━━━━━ Information given
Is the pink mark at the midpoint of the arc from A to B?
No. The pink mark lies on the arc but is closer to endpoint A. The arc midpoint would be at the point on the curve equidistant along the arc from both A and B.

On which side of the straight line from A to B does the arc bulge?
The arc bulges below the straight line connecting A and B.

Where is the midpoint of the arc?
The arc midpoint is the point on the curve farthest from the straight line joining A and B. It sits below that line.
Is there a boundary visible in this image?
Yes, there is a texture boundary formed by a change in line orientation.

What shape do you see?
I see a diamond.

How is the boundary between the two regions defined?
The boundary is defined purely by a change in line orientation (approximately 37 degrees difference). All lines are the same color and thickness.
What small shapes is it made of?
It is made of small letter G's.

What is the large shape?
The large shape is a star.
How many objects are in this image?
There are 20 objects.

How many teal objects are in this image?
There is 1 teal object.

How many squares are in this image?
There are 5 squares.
━━━━━━━━━━
━━━━━ Information given
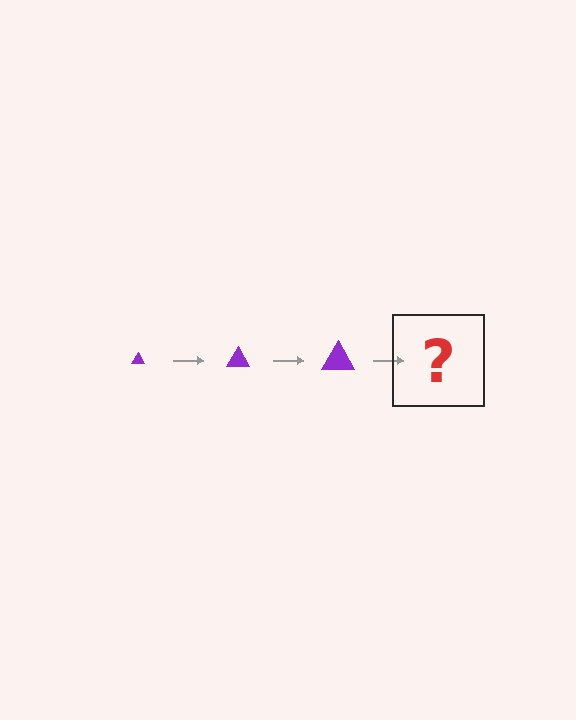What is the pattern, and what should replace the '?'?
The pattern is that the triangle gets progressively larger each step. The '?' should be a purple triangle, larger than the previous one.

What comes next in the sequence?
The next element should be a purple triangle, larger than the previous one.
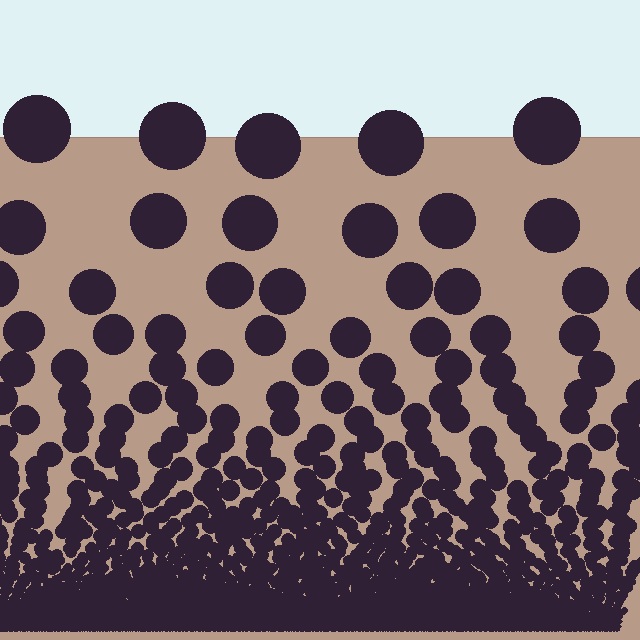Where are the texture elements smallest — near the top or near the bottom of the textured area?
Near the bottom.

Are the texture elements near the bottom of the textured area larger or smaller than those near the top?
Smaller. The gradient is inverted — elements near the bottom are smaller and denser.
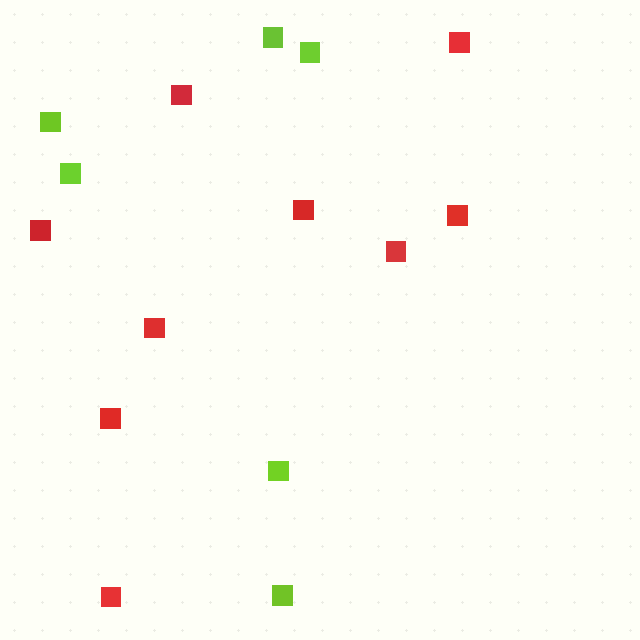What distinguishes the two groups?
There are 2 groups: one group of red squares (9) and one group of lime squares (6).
━━━━━━━━━━
━━━━━ Information given
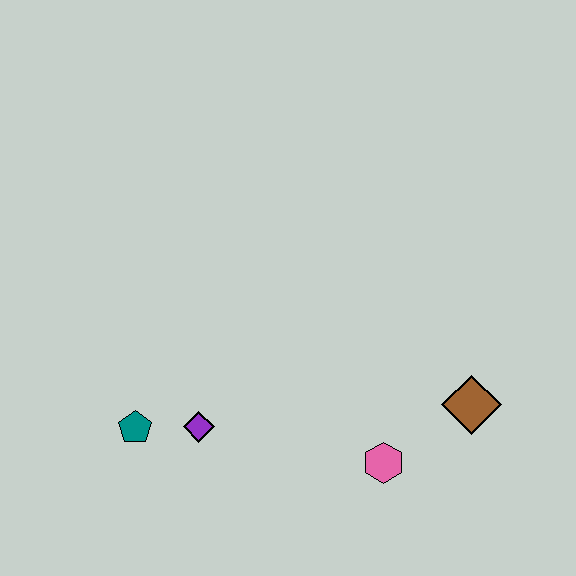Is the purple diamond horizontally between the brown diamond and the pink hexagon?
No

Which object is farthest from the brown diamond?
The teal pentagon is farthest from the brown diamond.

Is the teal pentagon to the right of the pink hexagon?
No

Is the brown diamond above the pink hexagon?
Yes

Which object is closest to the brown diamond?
━━━━━━━━━━
» **What to produce**: Look through the material above and print exactly the lines from the one containing "Is the brown diamond above the pink hexagon?" to the one containing "Which object is closest to the brown diamond?", both included, and nothing more.

» **Written answer**:
Is the brown diamond above the pink hexagon?
Yes

Which object is closest to the brown diamond?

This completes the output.